WHAT IS ASKED >> Skip the pictures. Quote every line below, exactly, from the one with "How many green" through the final line.

RECORDS FOR THE EXERCISE >>
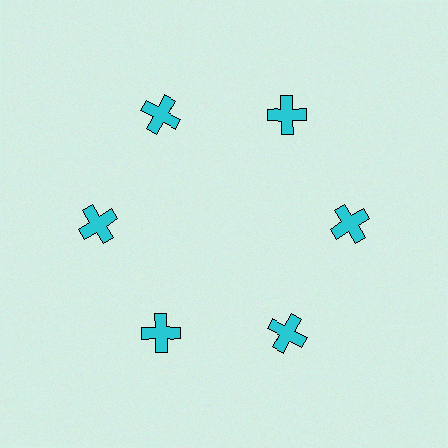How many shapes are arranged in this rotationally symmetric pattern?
There are 6 shapes, arranged in 6 groups of 1.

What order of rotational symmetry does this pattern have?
This pattern has 6-fold rotational symmetry.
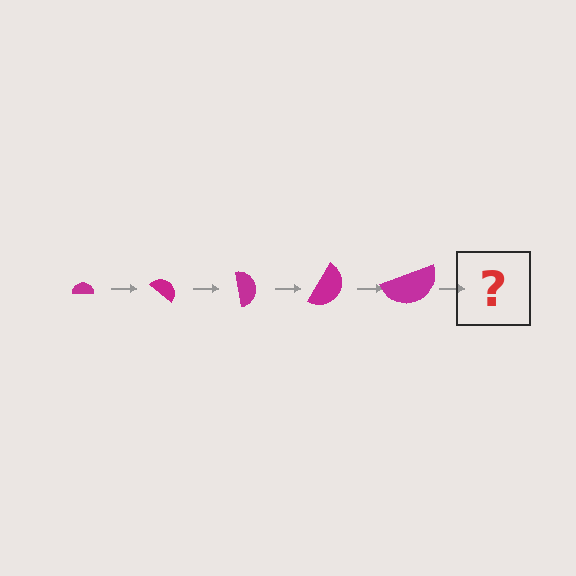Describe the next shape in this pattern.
It should be a semicircle, larger than the previous one and rotated 200 degrees clockwise from the start.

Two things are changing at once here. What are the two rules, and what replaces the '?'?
The two rules are that the semicircle grows larger each step and it rotates 40 degrees clockwise each step. The '?' should be a semicircle, larger than the previous one and rotated 200 degrees clockwise from the start.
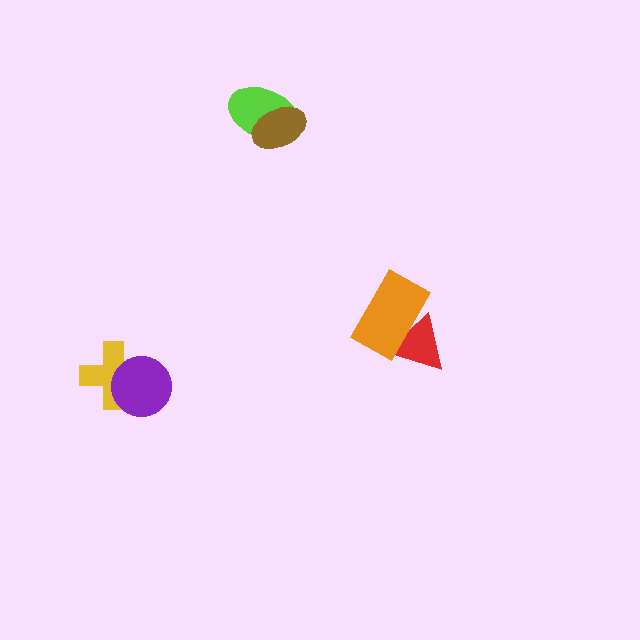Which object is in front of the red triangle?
The orange rectangle is in front of the red triangle.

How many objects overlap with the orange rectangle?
1 object overlaps with the orange rectangle.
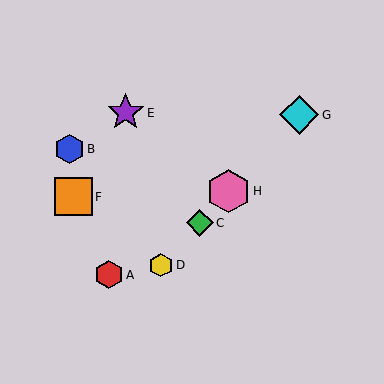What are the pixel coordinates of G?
Object G is at (299, 115).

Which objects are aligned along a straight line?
Objects C, D, G, H are aligned along a straight line.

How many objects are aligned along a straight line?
4 objects (C, D, G, H) are aligned along a straight line.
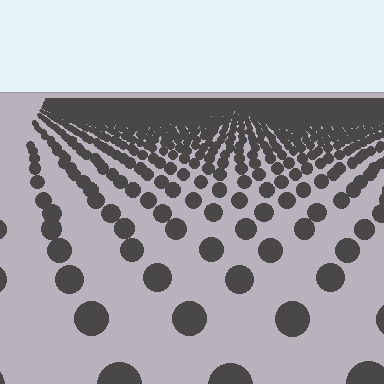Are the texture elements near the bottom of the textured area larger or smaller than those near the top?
Larger. Near the bottom, elements are closer to the viewer and appear at a bigger on-screen size.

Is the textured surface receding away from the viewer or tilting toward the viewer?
The surface is receding away from the viewer. Texture elements get smaller and denser toward the top.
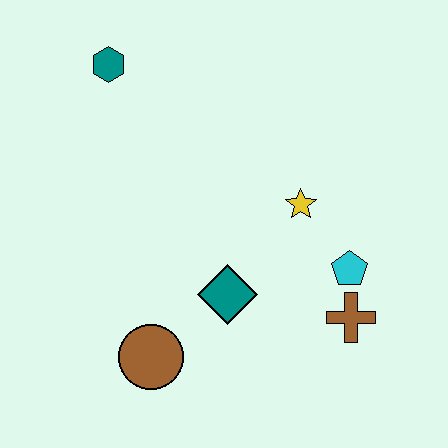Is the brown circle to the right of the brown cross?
No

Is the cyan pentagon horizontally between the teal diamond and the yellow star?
No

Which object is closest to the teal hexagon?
The yellow star is closest to the teal hexagon.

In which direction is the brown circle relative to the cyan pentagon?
The brown circle is to the left of the cyan pentagon.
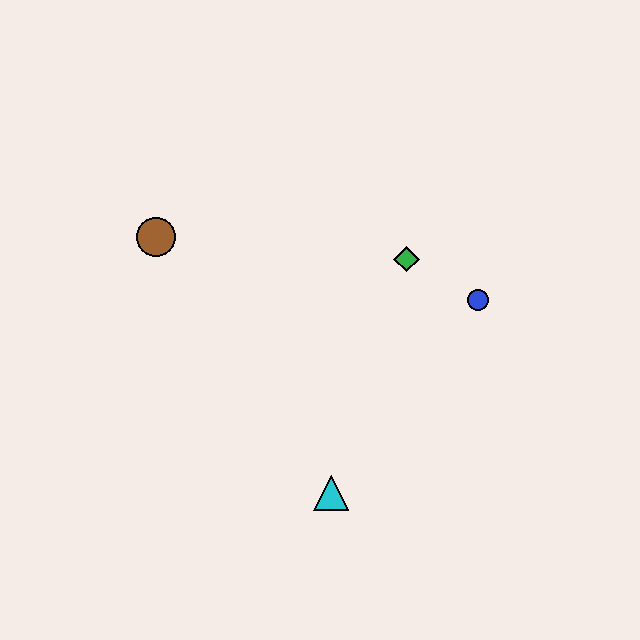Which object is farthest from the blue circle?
The brown circle is farthest from the blue circle.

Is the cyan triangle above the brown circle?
No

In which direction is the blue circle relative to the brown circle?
The blue circle is to the right of the brown circle.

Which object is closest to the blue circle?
The green diamond is closest to the blue circle.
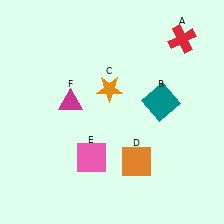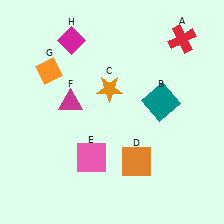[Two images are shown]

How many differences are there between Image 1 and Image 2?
There are 2 differences between the two images.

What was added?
An orange diamond (G), a magenta diamond (H) were added in Image 2.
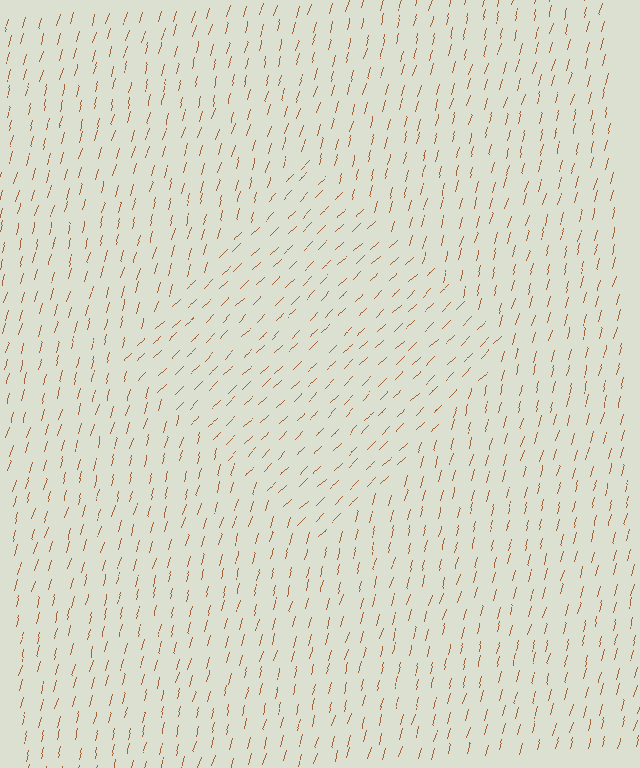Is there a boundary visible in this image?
Yes, there is a texture boundary formed by a change in line orientation.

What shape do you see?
I see a diamond.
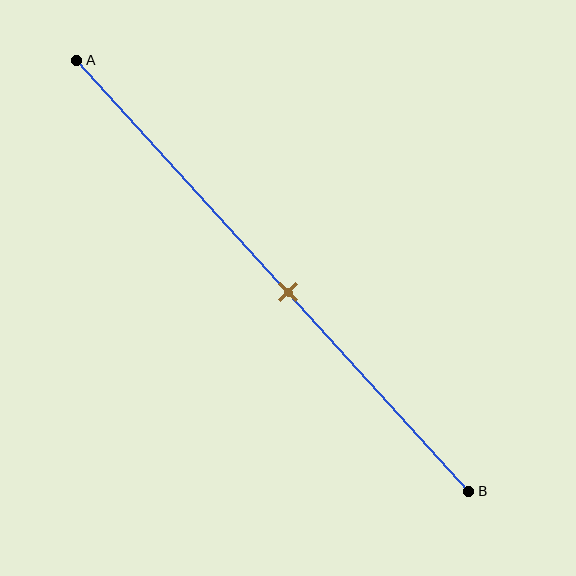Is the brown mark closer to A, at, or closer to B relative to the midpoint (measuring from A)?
The brown mark is closer to point B than the midpoint of segment AB.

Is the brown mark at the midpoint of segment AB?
No, the mark is at about 55% from A, not at the 50% midpoint.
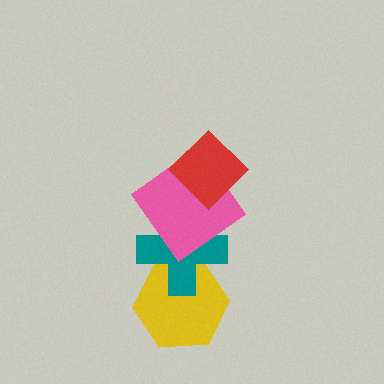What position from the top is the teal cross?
The teal cross is 3rd from the top.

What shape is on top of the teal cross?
The pink diamond is on top of the teal cross.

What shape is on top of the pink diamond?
The red diamond is on top of the pink diamond.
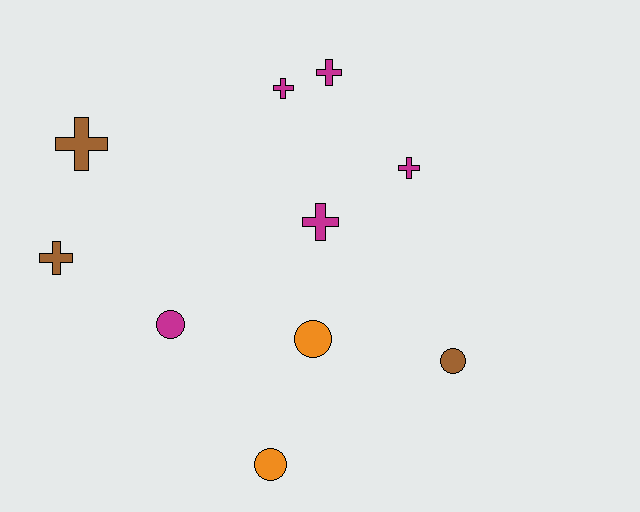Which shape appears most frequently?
Cross, with 6 objects.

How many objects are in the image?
There are 10 objects.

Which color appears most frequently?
Magenta, with 5 objects.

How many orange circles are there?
There are 2 orange circles.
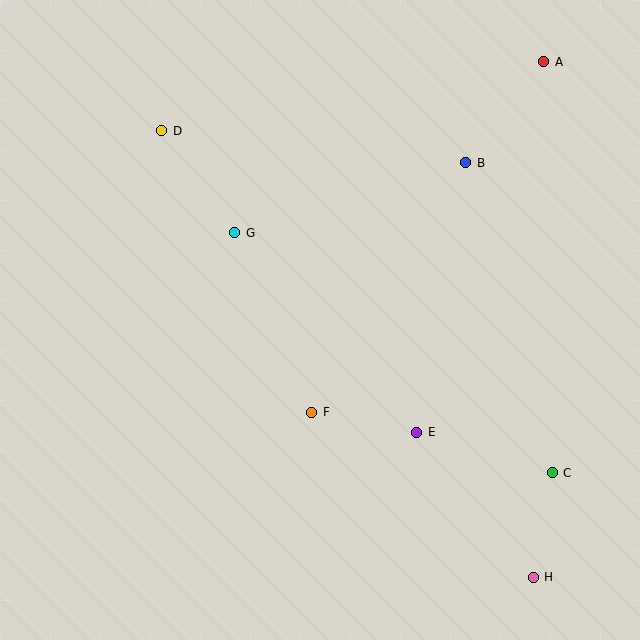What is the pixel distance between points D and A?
The distance between D and A is 388 pixels.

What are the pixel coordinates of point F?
Point F is at (312, 412).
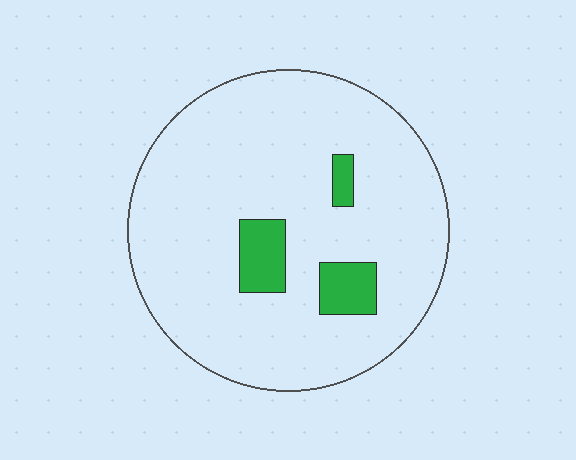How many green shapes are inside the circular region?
3.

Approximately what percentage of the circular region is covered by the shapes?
Approximately 10%.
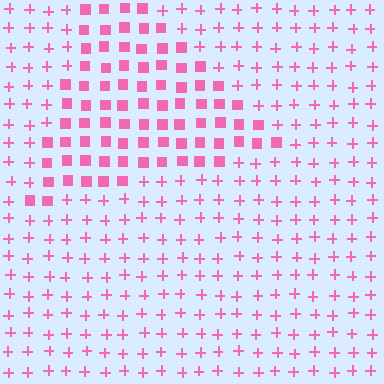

WRITTEN RESPONSE >>
How many green shapes are inside the circular region?
3.

Approximately what percentage of the circular region is covered by the shapes?
Approximately 10%.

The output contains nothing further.